- [What the task requires]
Exactly the lines from the one containing "Is the yellow triangle" through the one containing "In what direction did the orange" must be returned; include both ends and nothing else.

#### Stored rows

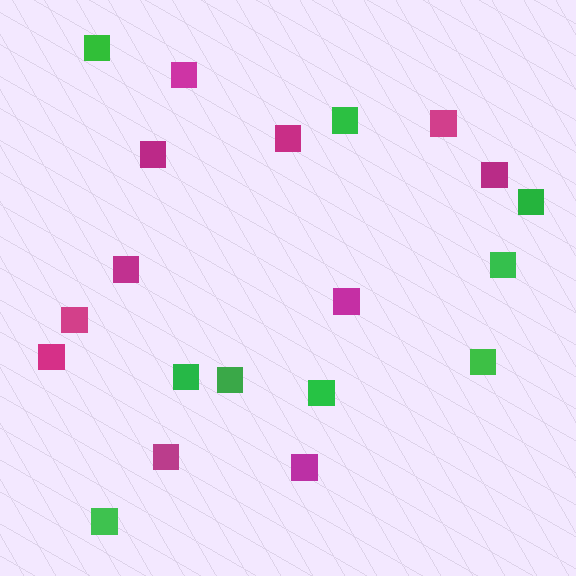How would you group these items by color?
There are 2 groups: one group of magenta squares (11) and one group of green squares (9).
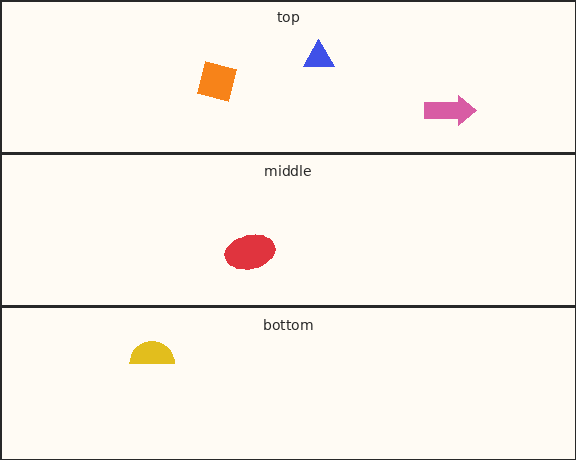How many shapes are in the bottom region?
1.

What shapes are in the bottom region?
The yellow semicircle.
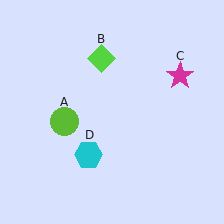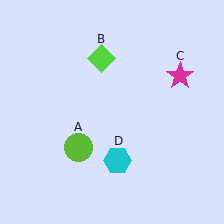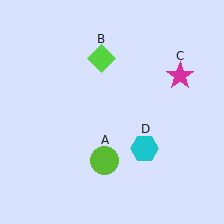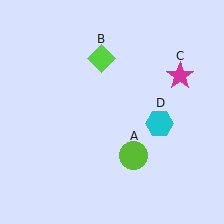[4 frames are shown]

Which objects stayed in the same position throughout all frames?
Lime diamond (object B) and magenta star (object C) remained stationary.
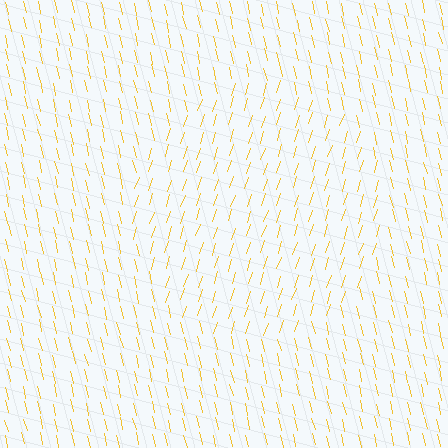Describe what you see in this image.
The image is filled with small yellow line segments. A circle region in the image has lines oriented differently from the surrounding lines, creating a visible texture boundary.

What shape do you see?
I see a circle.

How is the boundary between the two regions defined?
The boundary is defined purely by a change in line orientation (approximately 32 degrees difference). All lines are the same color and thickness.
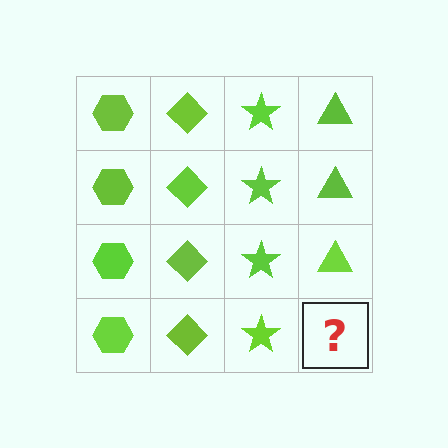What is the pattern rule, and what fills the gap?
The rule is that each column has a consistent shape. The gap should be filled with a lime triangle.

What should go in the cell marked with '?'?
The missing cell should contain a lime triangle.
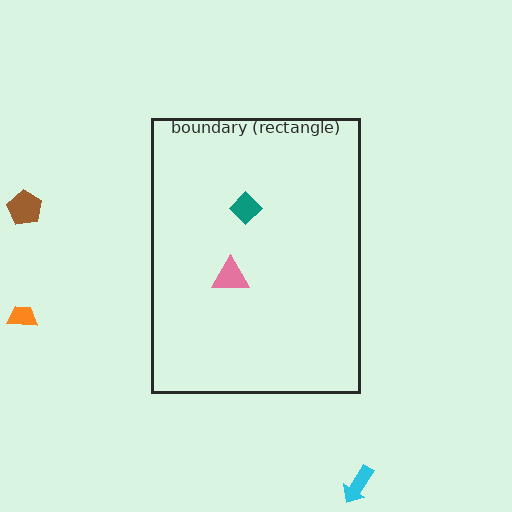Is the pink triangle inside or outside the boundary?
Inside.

########
#### Stored rows

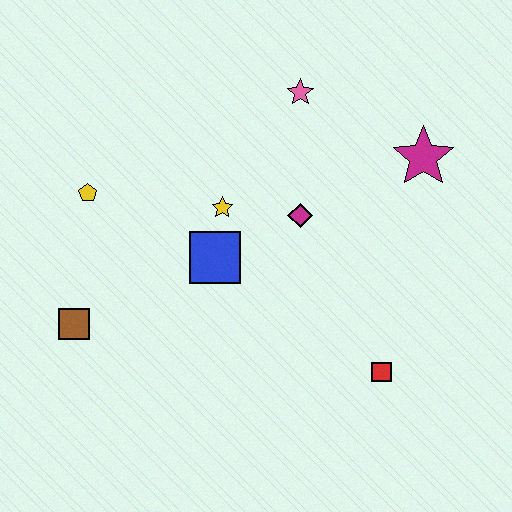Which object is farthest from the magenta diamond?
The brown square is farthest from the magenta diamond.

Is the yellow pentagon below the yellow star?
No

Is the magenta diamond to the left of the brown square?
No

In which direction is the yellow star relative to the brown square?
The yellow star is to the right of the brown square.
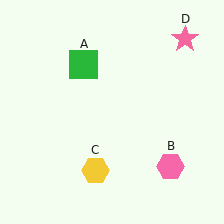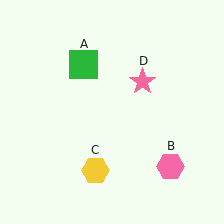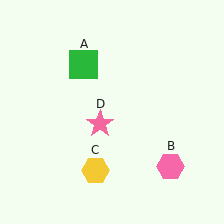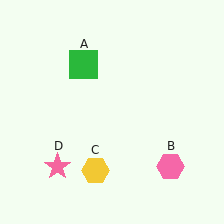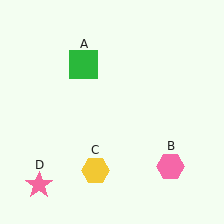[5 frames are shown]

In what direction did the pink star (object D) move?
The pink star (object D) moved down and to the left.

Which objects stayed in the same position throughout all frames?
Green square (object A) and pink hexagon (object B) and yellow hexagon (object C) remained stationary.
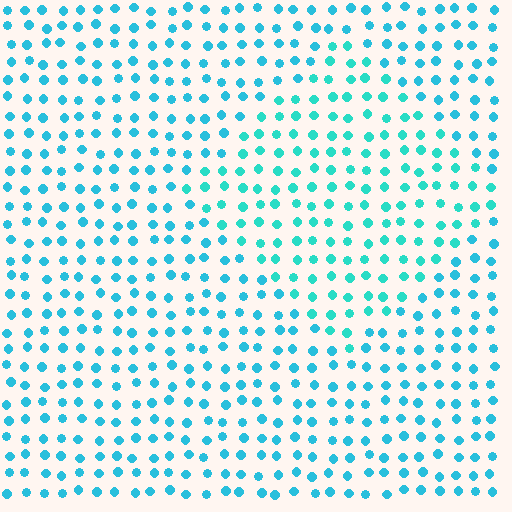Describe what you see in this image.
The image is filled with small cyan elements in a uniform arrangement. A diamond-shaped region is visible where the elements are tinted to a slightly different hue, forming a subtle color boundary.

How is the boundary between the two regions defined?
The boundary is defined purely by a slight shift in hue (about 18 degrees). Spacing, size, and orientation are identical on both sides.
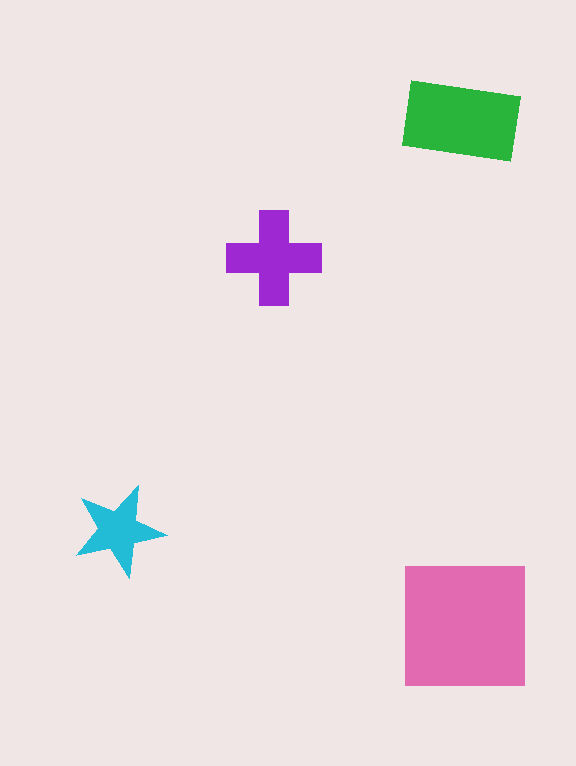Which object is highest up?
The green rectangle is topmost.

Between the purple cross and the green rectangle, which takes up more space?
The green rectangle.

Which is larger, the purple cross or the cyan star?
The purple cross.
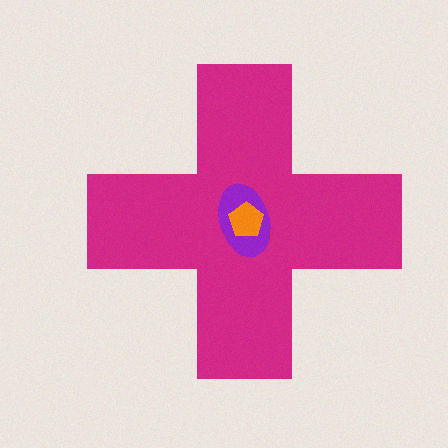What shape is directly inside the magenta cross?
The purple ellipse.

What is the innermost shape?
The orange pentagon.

########
#### Stored rows

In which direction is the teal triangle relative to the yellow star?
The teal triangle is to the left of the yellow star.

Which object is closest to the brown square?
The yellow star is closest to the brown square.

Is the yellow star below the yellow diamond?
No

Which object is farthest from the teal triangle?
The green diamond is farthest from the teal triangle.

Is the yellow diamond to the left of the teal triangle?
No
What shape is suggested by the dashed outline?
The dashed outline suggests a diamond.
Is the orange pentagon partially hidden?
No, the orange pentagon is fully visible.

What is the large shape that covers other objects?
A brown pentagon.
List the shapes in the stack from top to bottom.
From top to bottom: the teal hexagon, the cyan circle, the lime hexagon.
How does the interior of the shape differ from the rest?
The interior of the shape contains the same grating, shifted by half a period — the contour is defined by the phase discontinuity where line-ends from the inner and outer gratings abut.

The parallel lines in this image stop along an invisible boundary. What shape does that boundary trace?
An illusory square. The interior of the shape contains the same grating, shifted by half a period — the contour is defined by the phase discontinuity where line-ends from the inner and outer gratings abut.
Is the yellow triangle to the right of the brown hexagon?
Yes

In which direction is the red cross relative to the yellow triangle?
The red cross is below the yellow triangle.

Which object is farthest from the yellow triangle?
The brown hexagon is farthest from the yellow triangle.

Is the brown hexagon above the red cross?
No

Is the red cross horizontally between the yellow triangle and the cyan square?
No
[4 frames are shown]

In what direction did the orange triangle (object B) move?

########

- [Written solution]
Is the yellow triangle to the right of the brown hexagon?
Yes

In which direction is the red cross relative to the yellow triangle?
The red cross is below the yellow triangle.

Which object is farthest from the yellow triangle?
The brown hexagon is farthest from the yellow triangle.

Is the brown hexagon above the red cross?
No

Is the red cross horizontally between the yellow triangle and the cyan square?
No
[4 frames are shown]

In what direction did the orange triangle (object B) move?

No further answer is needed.